[Begin]

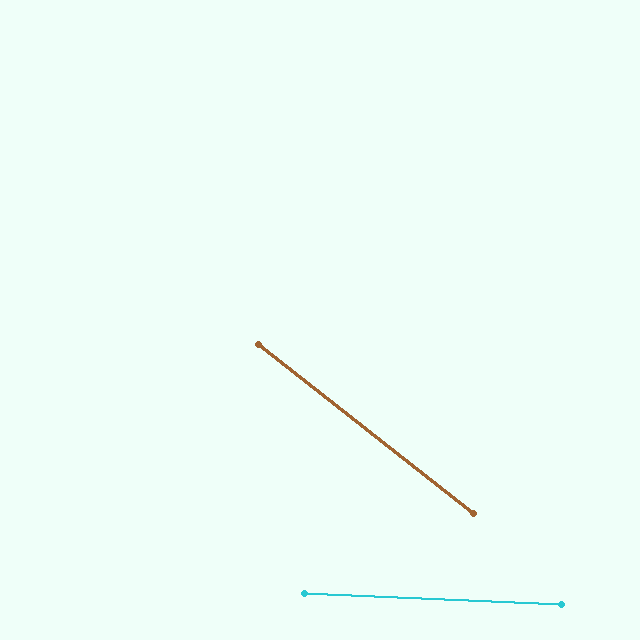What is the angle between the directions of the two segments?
Approximately 36 degrees.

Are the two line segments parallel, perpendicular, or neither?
Neither parallel nor perpendicular — they differ by about 36°.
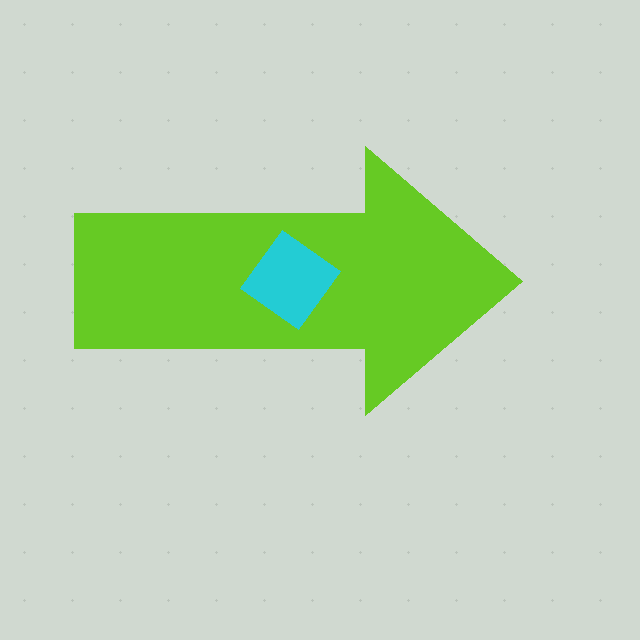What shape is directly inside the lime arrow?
The cyan diamond.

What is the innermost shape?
The cyan diamond.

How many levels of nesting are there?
2.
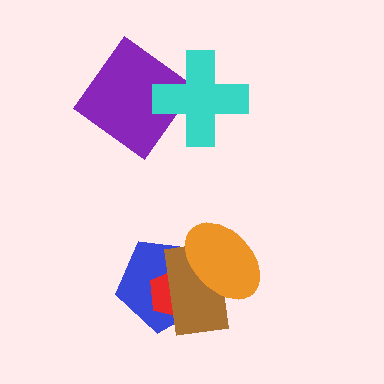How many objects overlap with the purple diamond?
1 object overlaps with the purple diamond.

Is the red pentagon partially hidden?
Yes, it is partially covered by another shape.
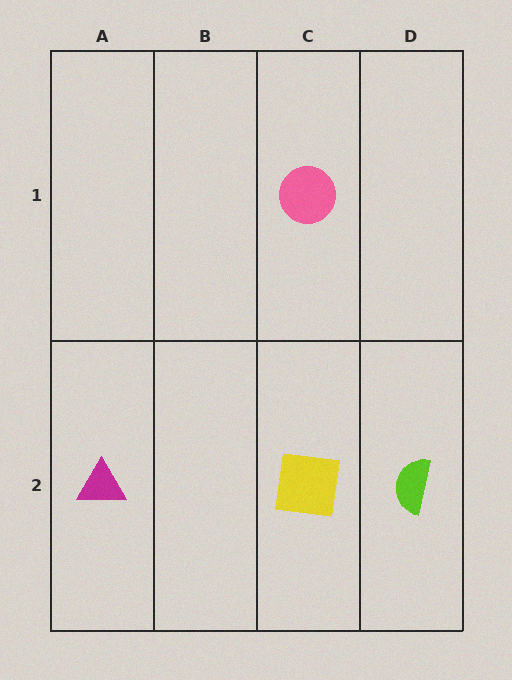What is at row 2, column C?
A yellow square.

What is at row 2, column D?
A lime semicircle.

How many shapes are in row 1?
1 shape.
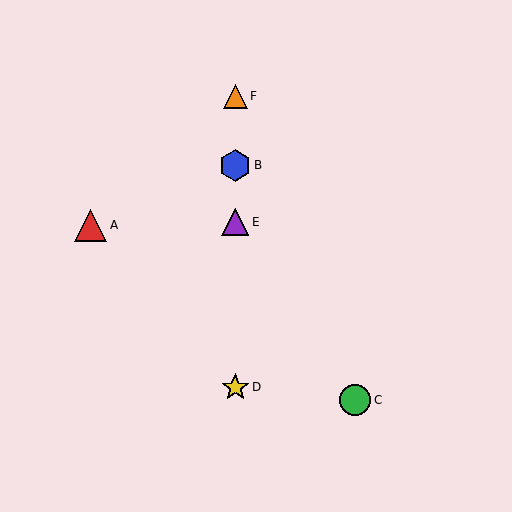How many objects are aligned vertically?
4 objects (B, D, E, F) are aligned vertically.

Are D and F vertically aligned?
Yes, both are at x≈235.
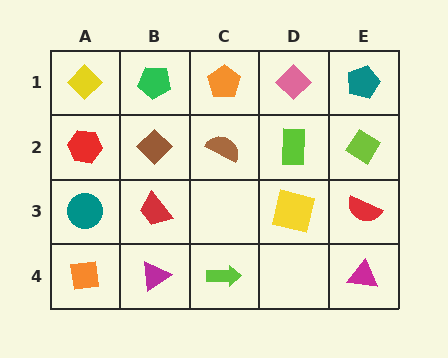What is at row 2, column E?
A lime diamond.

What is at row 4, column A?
An orange square.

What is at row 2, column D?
A lime rectangle.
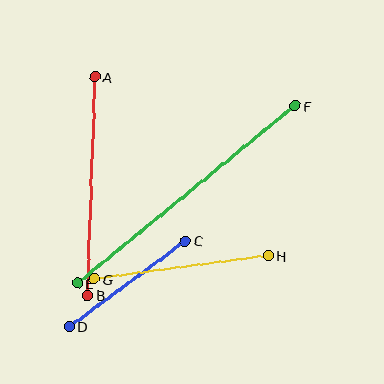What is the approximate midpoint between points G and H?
The midpoint is at approximately (181, 267) pixels.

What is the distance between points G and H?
The distance is approximately 176 pixels.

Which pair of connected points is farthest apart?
Points E and F are farthest apart.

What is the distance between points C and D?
The distance is approximately 144 pixels.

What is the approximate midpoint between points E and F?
The midpoint is at approximately (186, 194) pixels.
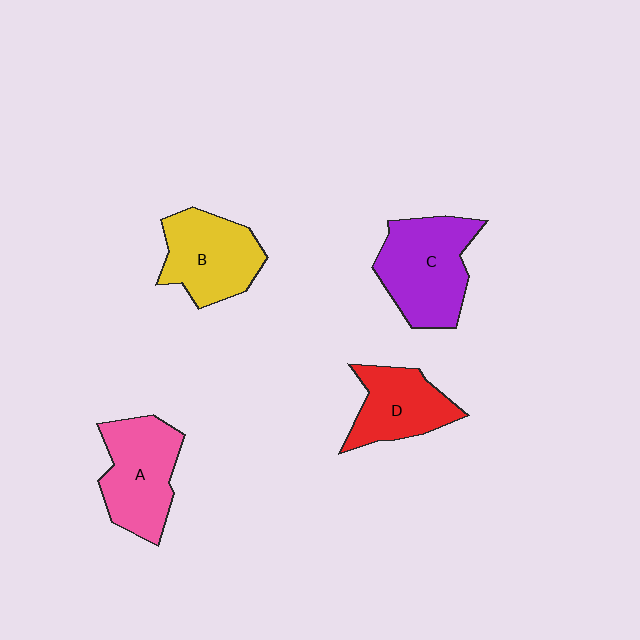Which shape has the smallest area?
Shape D (red).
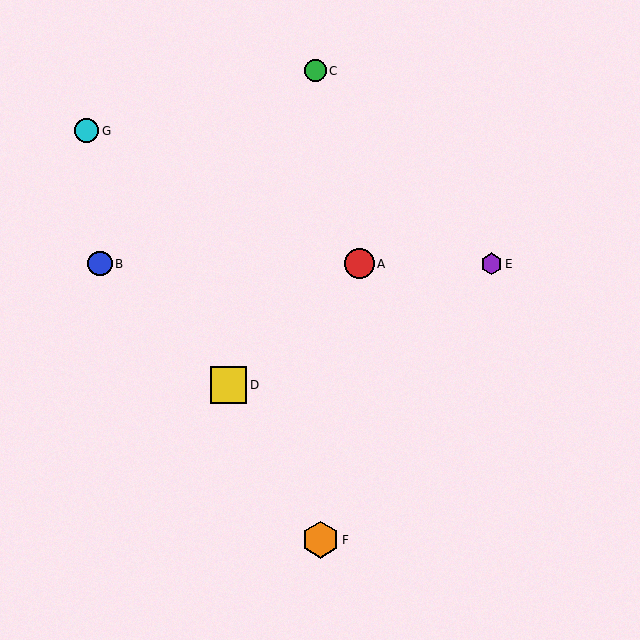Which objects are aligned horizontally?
Objects A, B, E are aligned horizontally.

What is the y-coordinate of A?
Object A is at y≈264.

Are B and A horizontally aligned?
Yes, both are at y≈264.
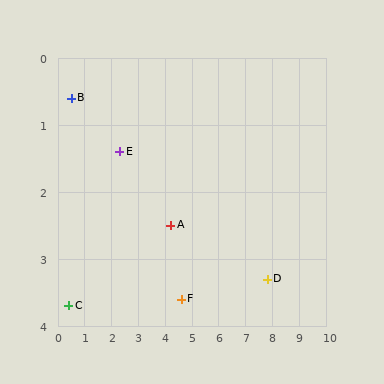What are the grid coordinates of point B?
Point B is at approximately (0.5, 0.6).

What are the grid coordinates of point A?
Point A is at approximately (4.2, 2.5).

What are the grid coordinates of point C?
Point C is at approximately (0.4, 3.7).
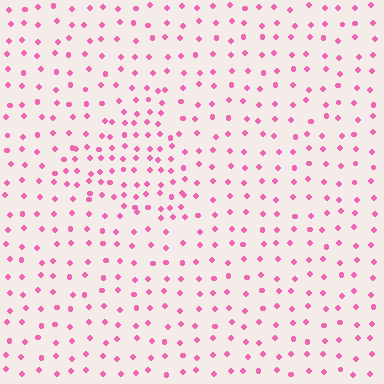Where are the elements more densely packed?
The elements are more densely packed inside the triangle boundary.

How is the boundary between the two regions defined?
The boundary is defined by a change in element density (approximately 1.8x ratio). All elements are the same color, size, and shape.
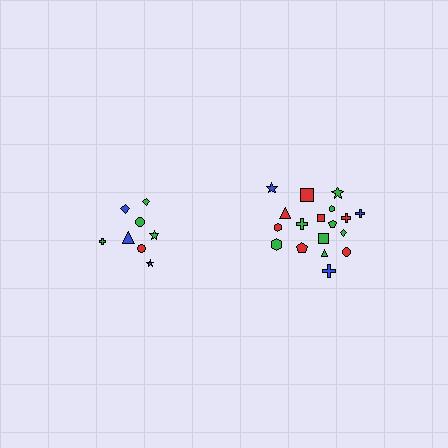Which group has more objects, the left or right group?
The right group.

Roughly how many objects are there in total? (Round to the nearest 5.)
Roughly 25 objects in total.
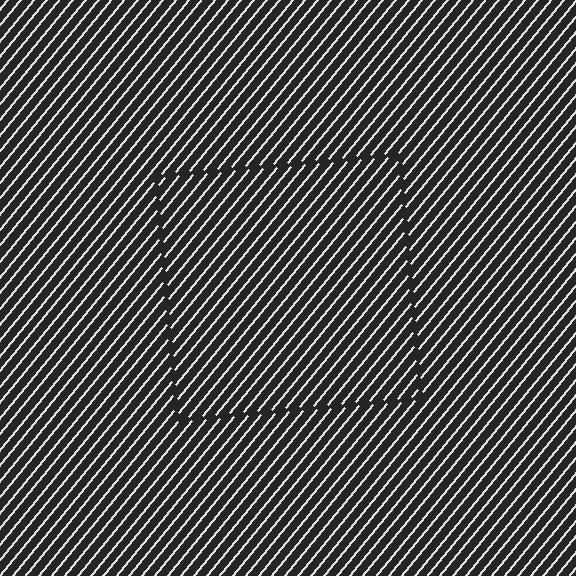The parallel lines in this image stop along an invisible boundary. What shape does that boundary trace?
An illusory square. The interior of the shape contains the same grating, shifted by half a period — the contour is defined by the phase discontinuity where line-ends from the inner and outer gratings abut.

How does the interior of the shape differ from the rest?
The interior of the shape contains the same grating, shifted by half a period — the contour is defined by the phase discontinuity where line-ends from the inner and outer gratings abut.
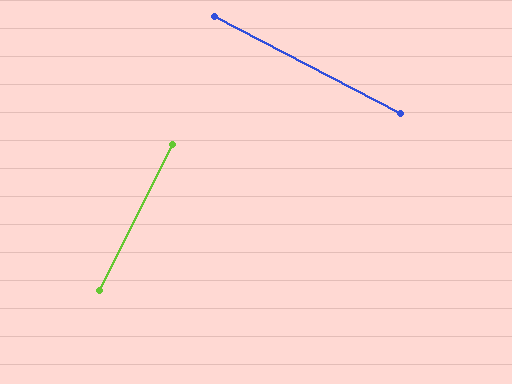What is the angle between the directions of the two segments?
Approximately 89 degrees.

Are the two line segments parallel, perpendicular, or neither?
Perpendicular — they meet at approximately 89°.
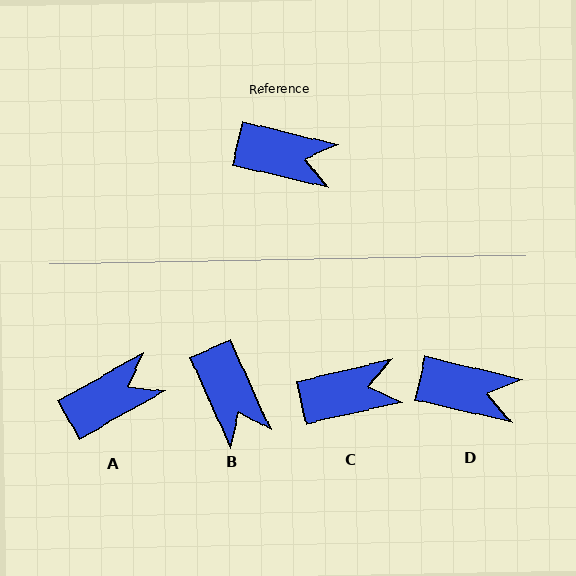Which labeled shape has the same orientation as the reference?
D.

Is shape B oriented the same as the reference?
No, it is off by about 53 degrees.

[End]

Direction: Beginning with the line that contains "Where are the elements more densely packed?", repeat every remaining line of the data exactly, the last line included, and omit pictures.

Problem solution:
Where are the elements more densely packed?
The elements are more densely packed inside the triangle boundary.

How is the boundary between the two regions defined?
The boundary is defined by a change in element density (approximately 1.8x ratio). All elements are the same color, size, and shape.
Which group has more objects, the left or right group?
The right group.

Roughly how many objects are there in total? (Round to the nearest 5.)
Roughly 25 objects in total.
The parallel lines in this image stop along an invisible boundary. What shape does that boundary trace?
An illusory square. The interior of the shape contains the same grating, shifted by half a period — the contour is defined by the phase discontinuity where line-ends from the inner and outer gratings abut.

How does the interior of the shape differ from the rest?
The interior of the shape contains the same grating, shifted by half a period — the contour is defined by the phase discontinuity where line-ends from the inner and outer gratings abut.
What is the angle between the directions of the two segments?
Approximately 89 degrees.

Are the two line segments parallel, perpendicular, or neither?
Perpendicular — they meet at approximately 89°.
Which labeled shape has the same orientation as the reference?
D.

Is shape B oriented the same as the reference?
No, it is off by about 53 degrees.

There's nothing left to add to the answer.